▶ [What you should do] From the line that has "Is the green" down to the final line of the listing below, transcribe every line exactly, and only those.

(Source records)
>>
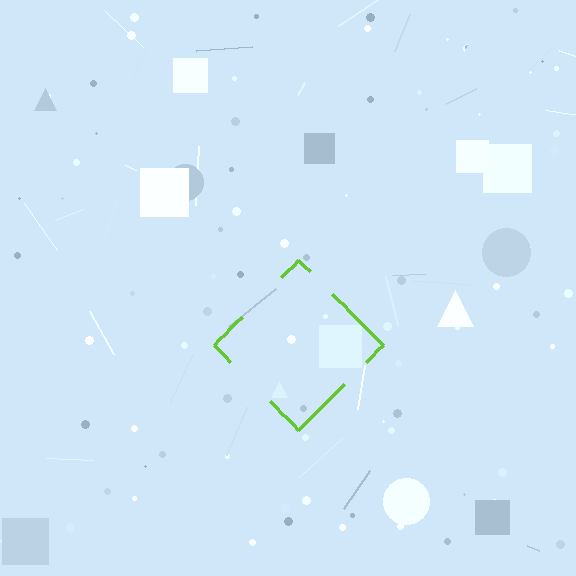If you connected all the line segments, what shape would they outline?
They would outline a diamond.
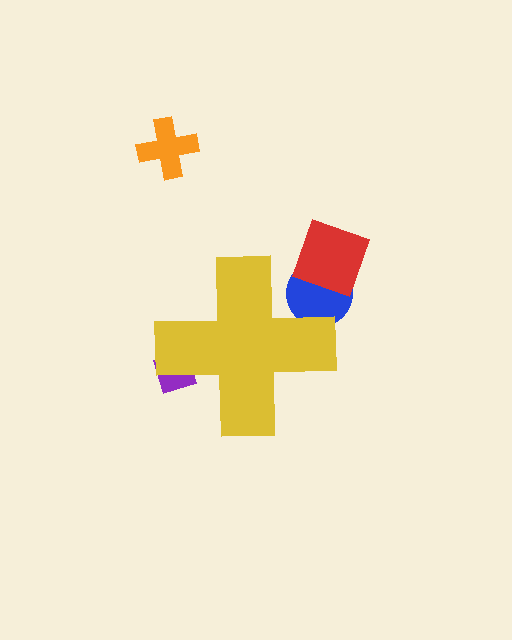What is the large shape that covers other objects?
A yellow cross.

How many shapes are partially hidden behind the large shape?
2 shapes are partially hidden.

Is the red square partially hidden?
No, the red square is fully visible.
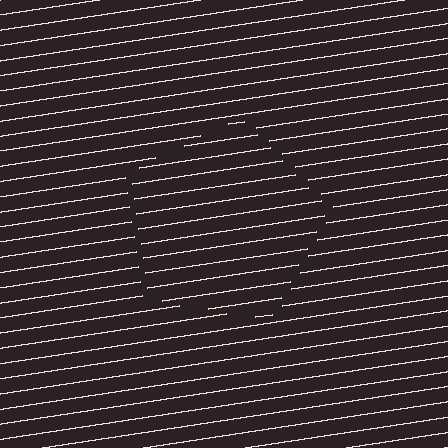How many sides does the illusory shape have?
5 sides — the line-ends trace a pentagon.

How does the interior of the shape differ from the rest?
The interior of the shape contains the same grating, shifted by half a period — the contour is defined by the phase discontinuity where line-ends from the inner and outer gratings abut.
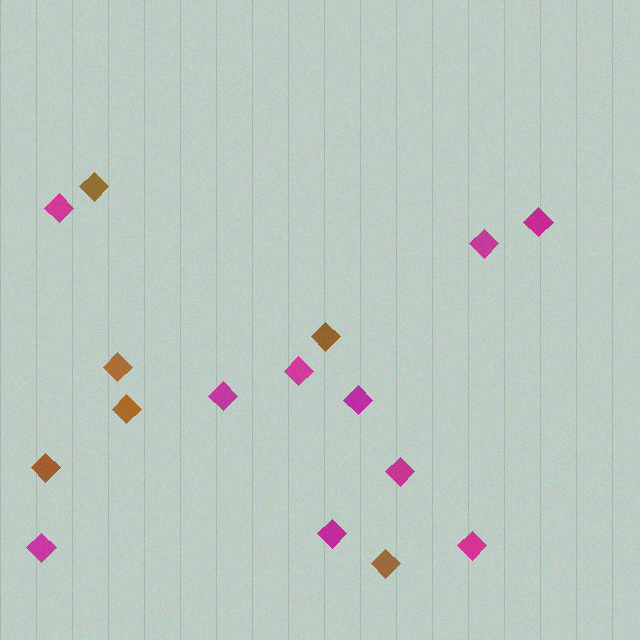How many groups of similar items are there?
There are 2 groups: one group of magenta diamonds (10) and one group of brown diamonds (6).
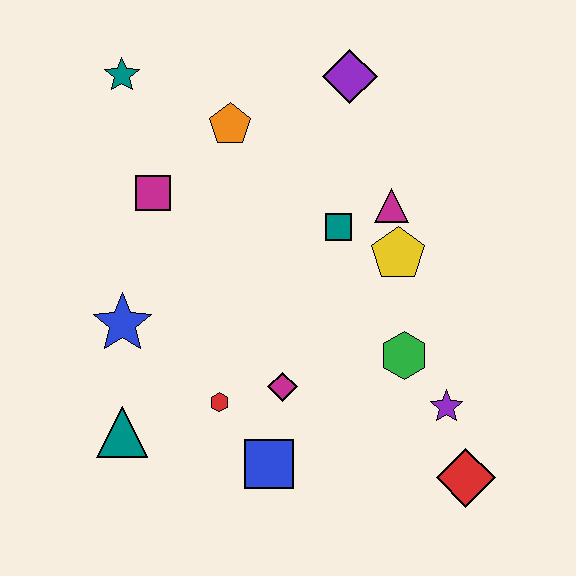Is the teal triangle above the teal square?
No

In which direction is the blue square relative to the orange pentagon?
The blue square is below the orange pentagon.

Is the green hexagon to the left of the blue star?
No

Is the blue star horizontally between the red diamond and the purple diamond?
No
<<
▶ [Task response]
Is the green hexagon to the left of the blue star?
No

Is the blue star horizontally between the red diamond and the purple diamond?
No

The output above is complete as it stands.